(Dataset records)
++++++++
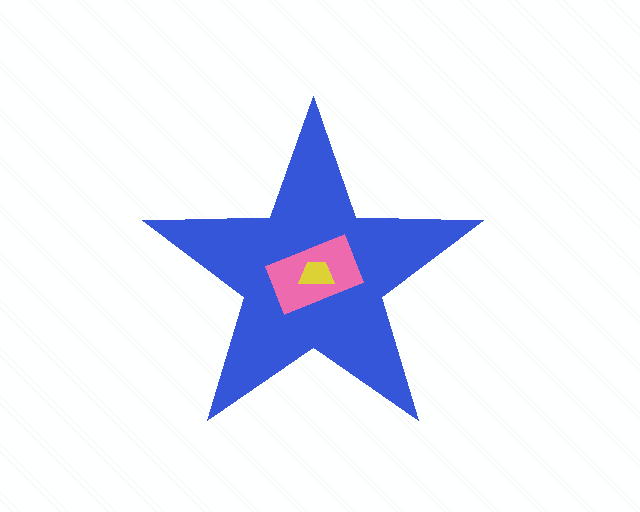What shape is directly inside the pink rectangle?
The yellow trapezoid.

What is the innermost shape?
The yellow trapezoid.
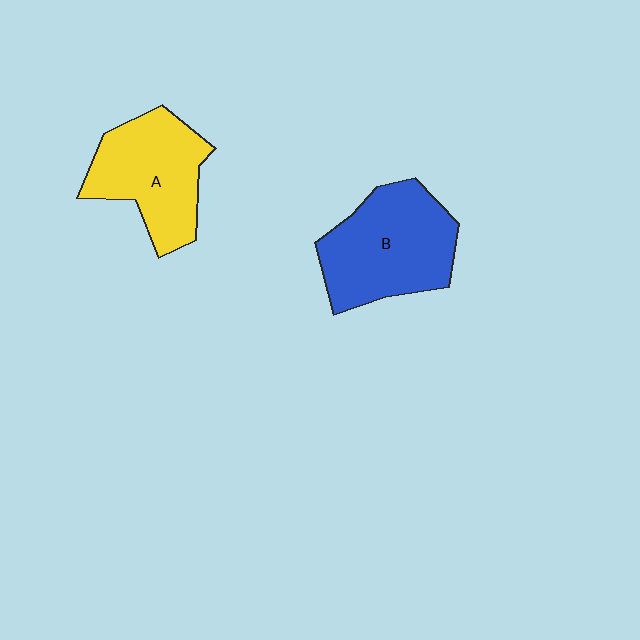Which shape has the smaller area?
Shape A (yellow).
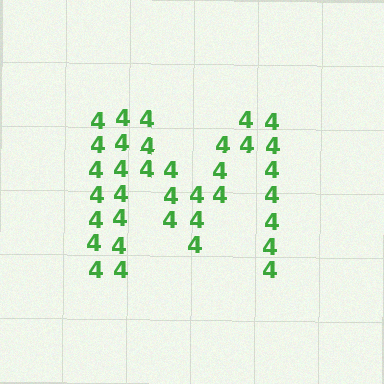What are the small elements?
The small elements are digit 4's.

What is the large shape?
The large shape is the letter M.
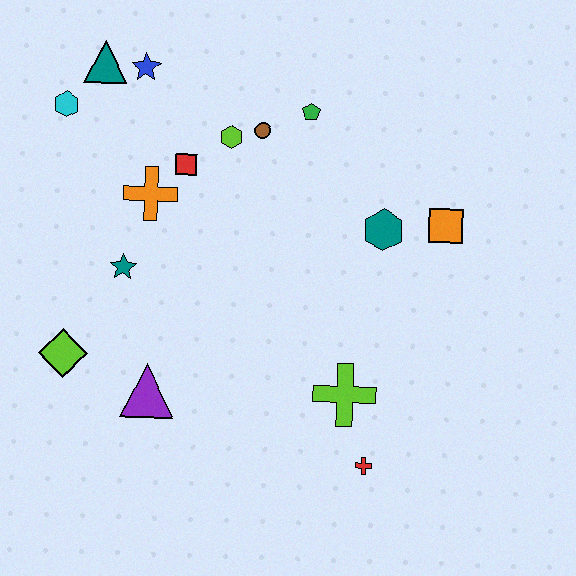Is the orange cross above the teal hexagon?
Yes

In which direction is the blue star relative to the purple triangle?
The blue star is above the purple triangle.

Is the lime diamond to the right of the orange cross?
No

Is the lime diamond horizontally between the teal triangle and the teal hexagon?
No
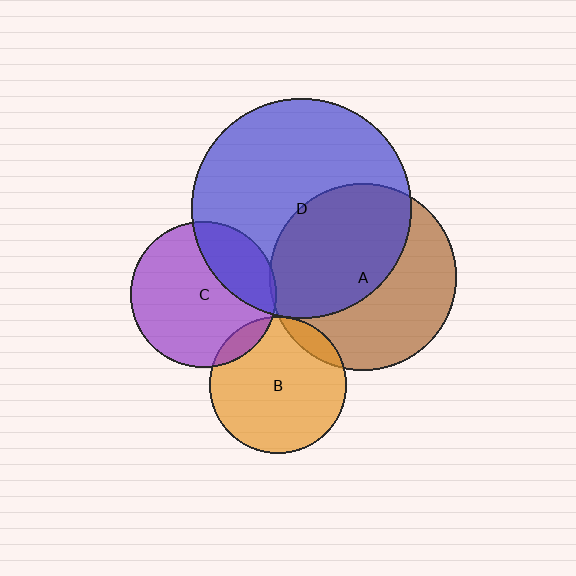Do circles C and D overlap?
Yes.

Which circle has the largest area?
Circle D (blue).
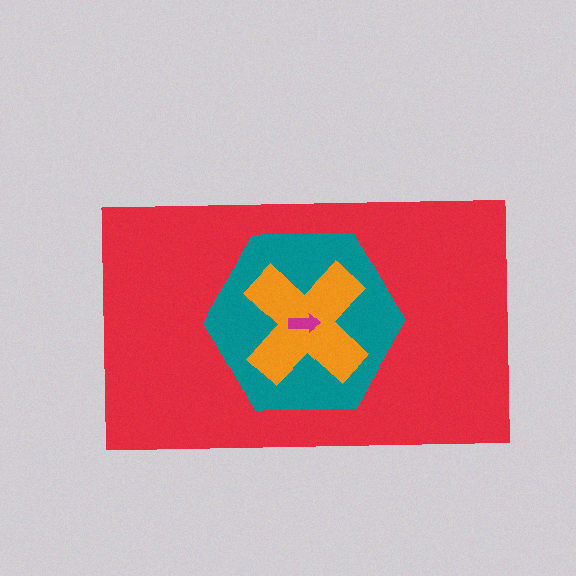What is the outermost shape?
The red rectangle.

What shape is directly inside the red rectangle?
The teal hexagon.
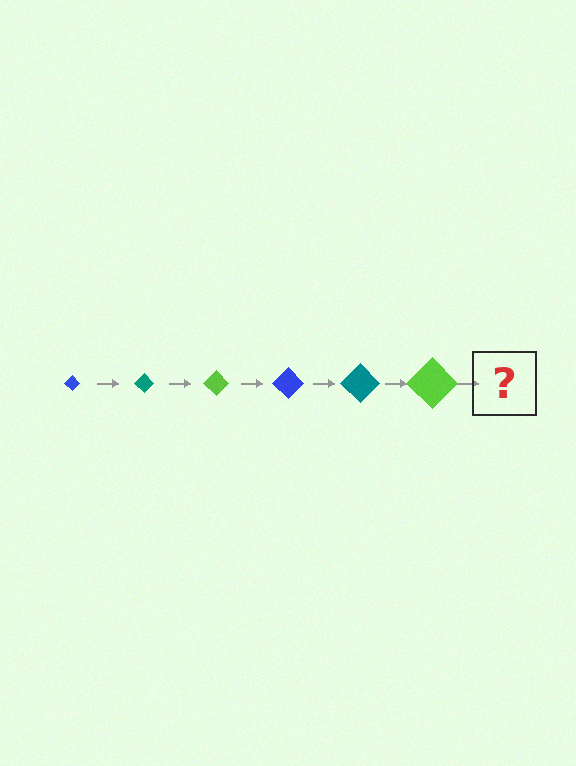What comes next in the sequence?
The next element should be a blue diamond, larger than the previous one.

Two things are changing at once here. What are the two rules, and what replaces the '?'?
The two rules are that the diamond grows larger each step and the color cycles through blue, teal, and lime. The '?' should be a blue diamond, larger than the previous one.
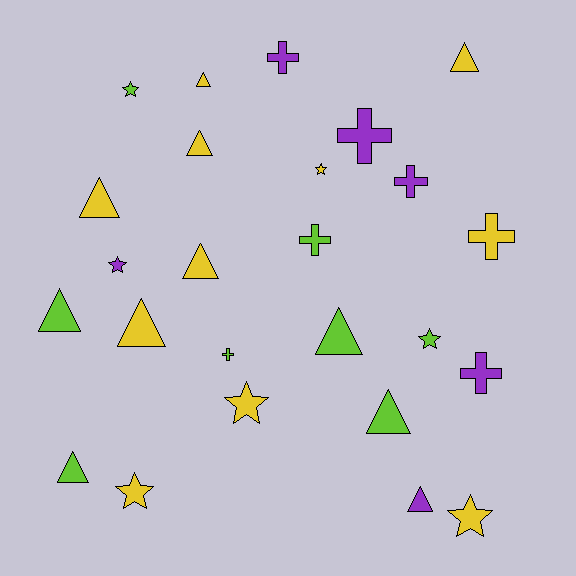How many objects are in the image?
There are 25 objects.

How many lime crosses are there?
There are 2 lime crosses.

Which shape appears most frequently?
Triangle, with 11 objects.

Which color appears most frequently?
Yellow, with 11 objects.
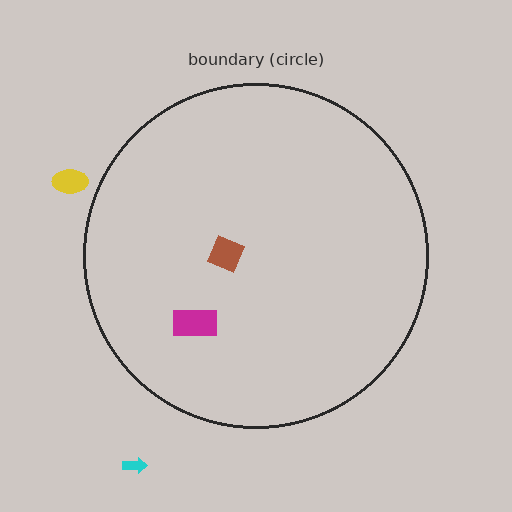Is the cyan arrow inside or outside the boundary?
Outside.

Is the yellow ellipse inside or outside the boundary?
Outside.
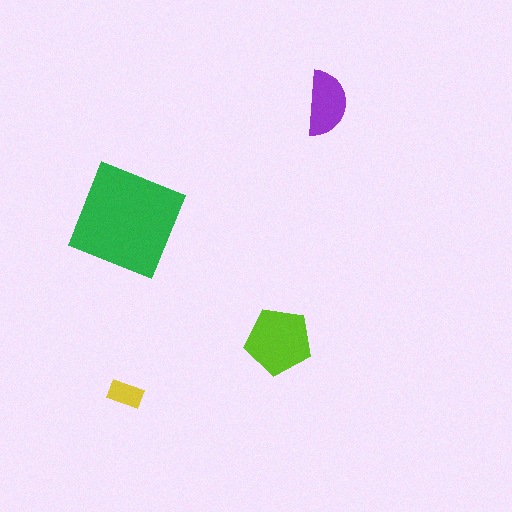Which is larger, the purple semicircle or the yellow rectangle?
The purple semicircle.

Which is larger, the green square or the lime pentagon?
The green square.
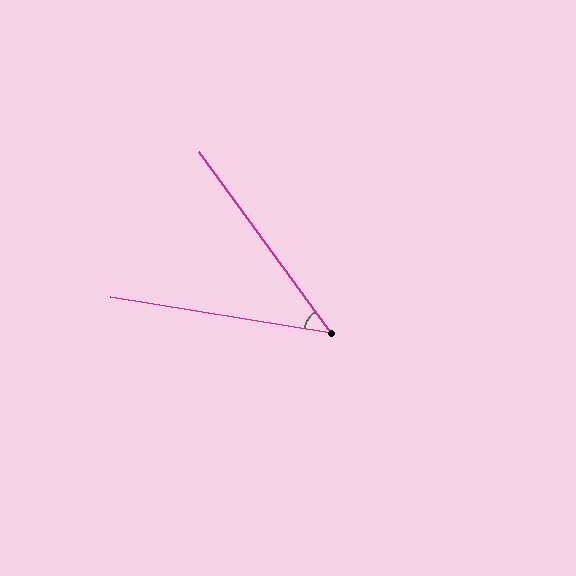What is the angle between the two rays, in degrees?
Approximately 45 degrees.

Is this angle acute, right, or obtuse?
It is acute.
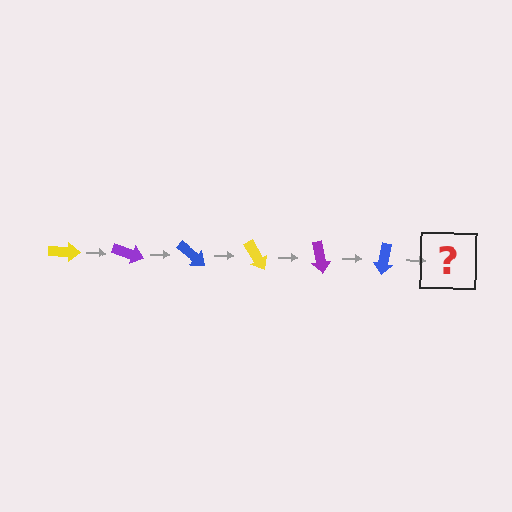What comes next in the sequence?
The next element should be a yellow arrow, rotated 120 degrees clockwise from the start.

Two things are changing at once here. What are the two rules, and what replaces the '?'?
The two rules are that it rotates 20 degrees clockwise each step and the color cycles through yellow, purple, and blue. The '?' should be a yellow arrow, rotated 120 degrees clockwise from the start.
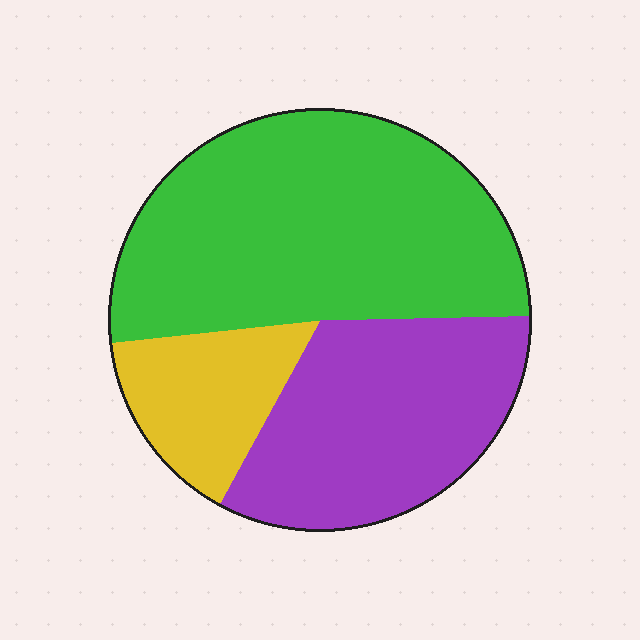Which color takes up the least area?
Yellow, at roughly 15%.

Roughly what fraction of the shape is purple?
Purple covers about 35% of the shape.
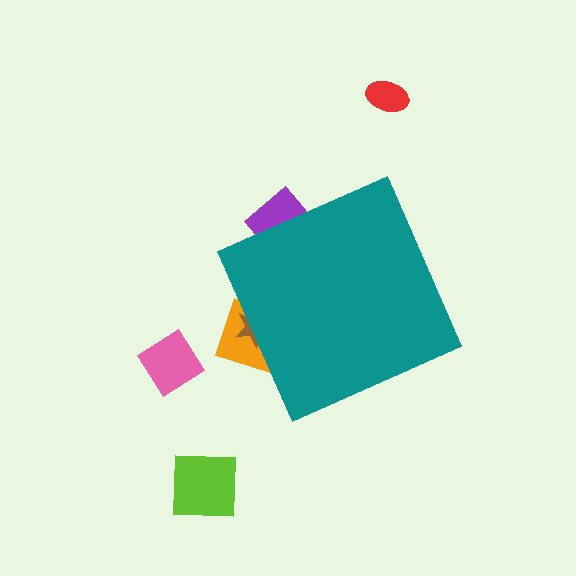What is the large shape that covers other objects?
A teal square.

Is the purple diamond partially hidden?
Yes, the purple diamond is partially hidden behind the teal square.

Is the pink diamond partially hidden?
No, the pink diamond is fully visible.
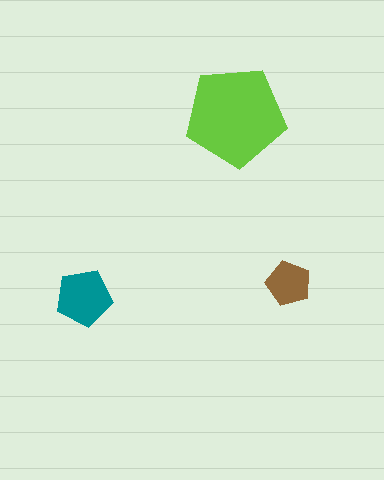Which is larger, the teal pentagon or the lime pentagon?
The lime one.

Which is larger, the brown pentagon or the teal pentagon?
The teal one.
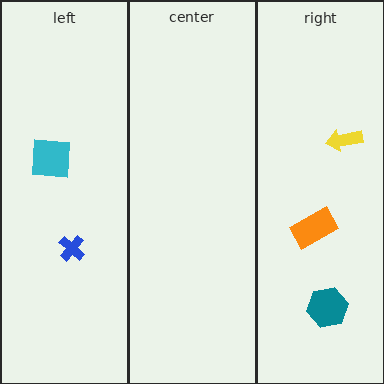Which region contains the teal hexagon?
The right region.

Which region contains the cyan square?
The left region.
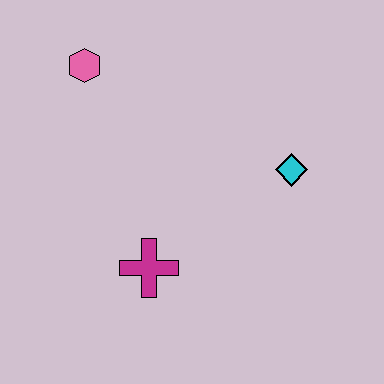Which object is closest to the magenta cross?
The cyan diamond is closest to the magenta cross.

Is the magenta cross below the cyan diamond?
Yes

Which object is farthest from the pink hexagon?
The cyan diamond is farthest from the pink hexagon.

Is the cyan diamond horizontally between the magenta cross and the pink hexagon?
No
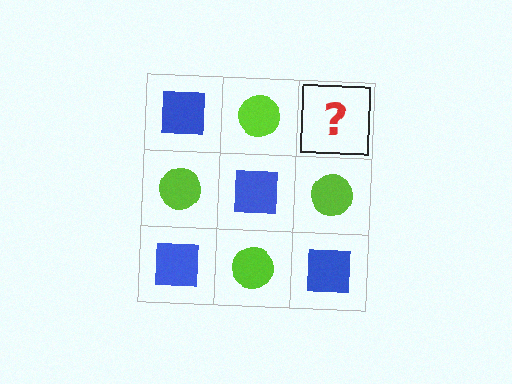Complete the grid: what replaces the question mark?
The question mark should be replaced with a blue square.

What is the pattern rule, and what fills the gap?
The rule is that it alternates blue square and lime circle in a checkerboard pattern. The gap should be filled with a blue square.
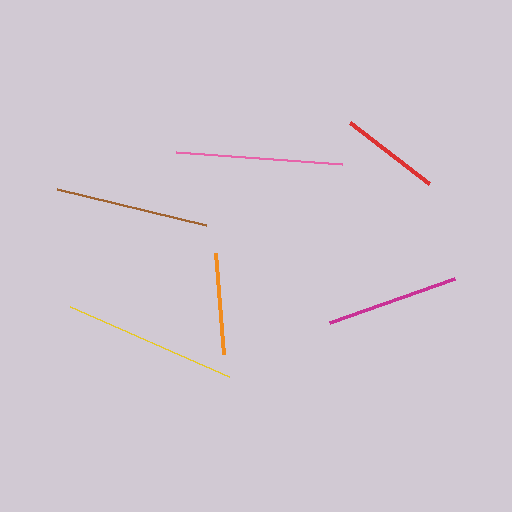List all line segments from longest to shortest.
From longest to shortest: yellow and pink (about equal), brown, magenta, orange and red (about equal).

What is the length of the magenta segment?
The magenta segment is approximately 132 pixels long.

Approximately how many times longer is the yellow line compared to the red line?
The yellow line is approximately 1.7 times the length of the red line.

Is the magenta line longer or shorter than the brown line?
The brown line is longer than the magenta line.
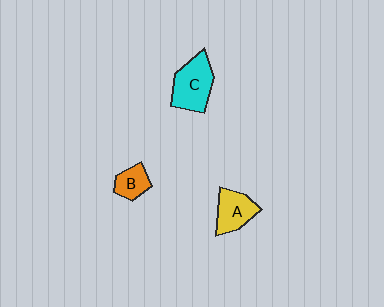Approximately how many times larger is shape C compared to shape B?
Approximately 2.0 times.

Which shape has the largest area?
Shape C (cyan).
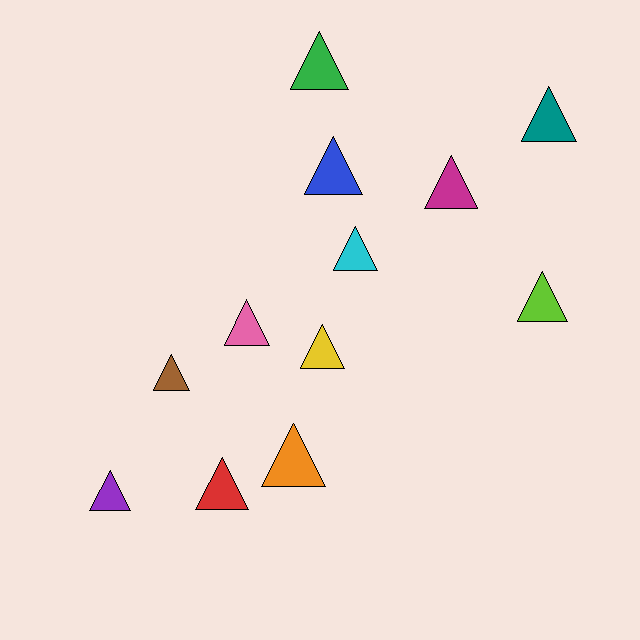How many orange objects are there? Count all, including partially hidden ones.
There is 1 orange object.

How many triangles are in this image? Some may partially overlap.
There are 12 triangles.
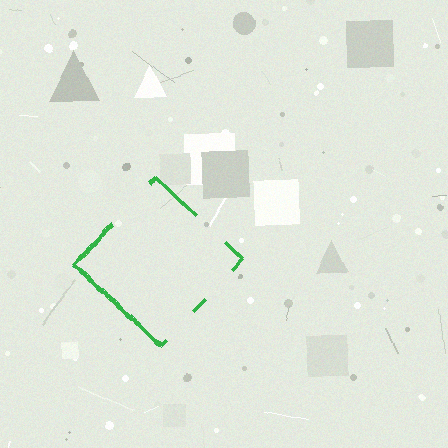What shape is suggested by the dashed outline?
The dashed outline suggests a diamond.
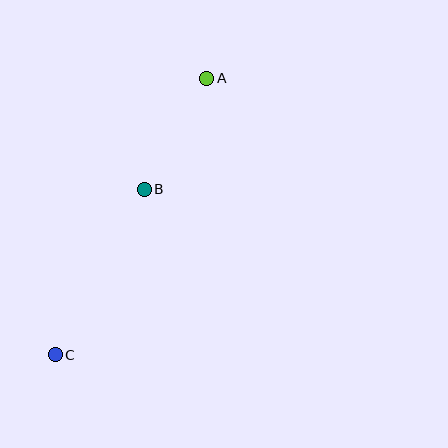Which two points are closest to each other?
Points A and B are closest to each other.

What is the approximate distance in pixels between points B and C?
The distance between B and C is approximately 188 pixels.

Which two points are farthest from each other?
Points A and C are farthest from each other.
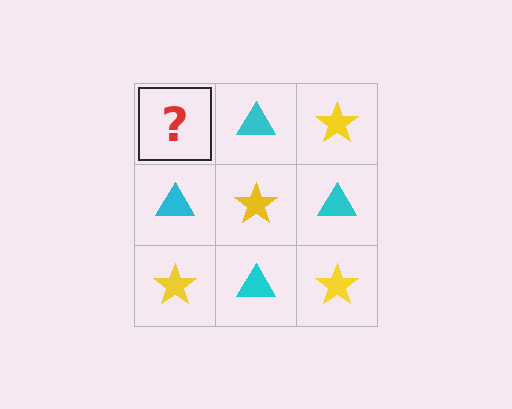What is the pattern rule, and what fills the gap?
The rule is that it alternates yellow star and cyan triangle in a checkerboard pattern. The gap should be filled with a yellow star.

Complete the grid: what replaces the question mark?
The question mark should be replaced with a yellow star.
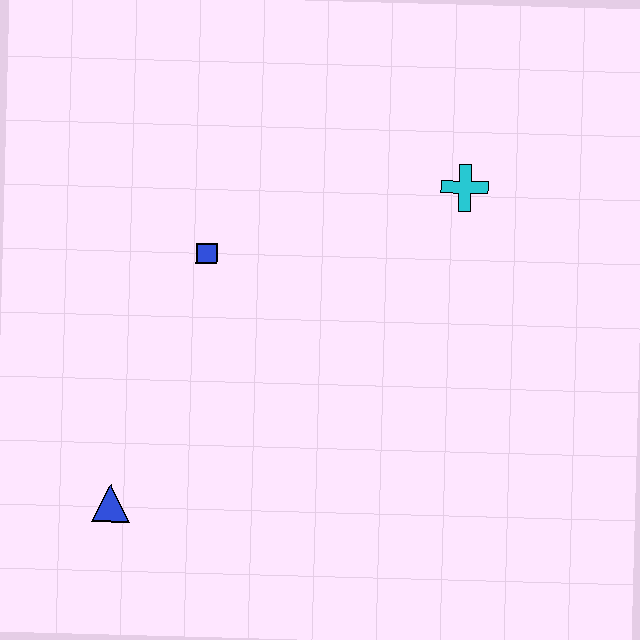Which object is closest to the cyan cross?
The blue square is closest to the cyan cross.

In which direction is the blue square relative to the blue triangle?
The blue square is above the blue triangle.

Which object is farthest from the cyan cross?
The blue triangle is farthest from the cyan cross.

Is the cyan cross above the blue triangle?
Yes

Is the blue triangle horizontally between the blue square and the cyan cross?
No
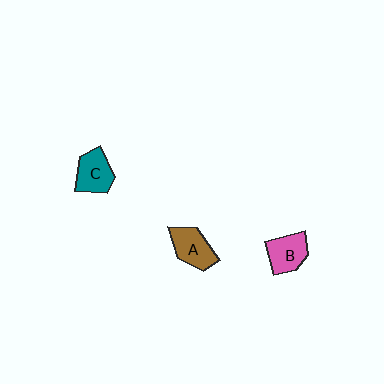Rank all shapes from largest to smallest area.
From largest to smallest: A (brown), C (teal), B (pink).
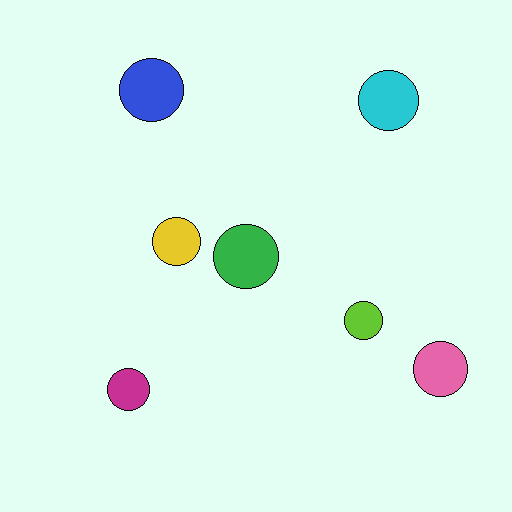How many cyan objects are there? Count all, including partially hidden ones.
There is 1 cyan object.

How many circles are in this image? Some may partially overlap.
There are 7 circles.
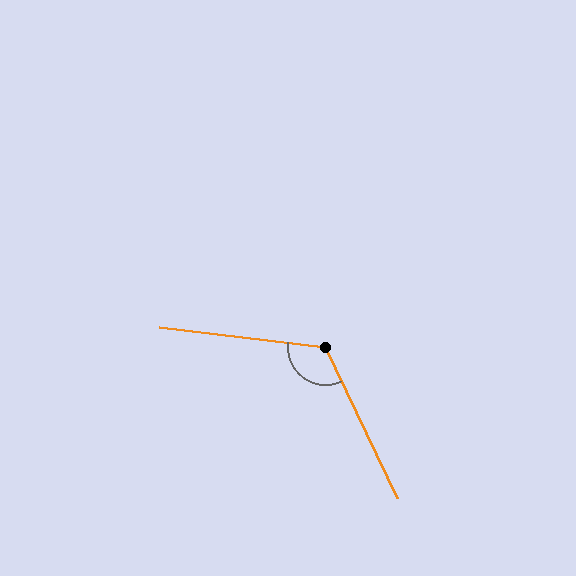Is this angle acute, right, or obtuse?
++++++++
#### Work to do:
Omit the pictures and retype exactly the lines from the one with "Rank all shapes" through the final line, both ends included.

#### Result below:
Rank all shapes from largest to smallest area.
From largest to smallest: A (brown), C (teal), B (pink).
How many cyan objects are there? Count all, including partially hidden ones.
There is 1 cyan object.

How many circles are in this image? Some may partially overlap.
There are 7 circles.
Is this angle acute, right, or obtuse?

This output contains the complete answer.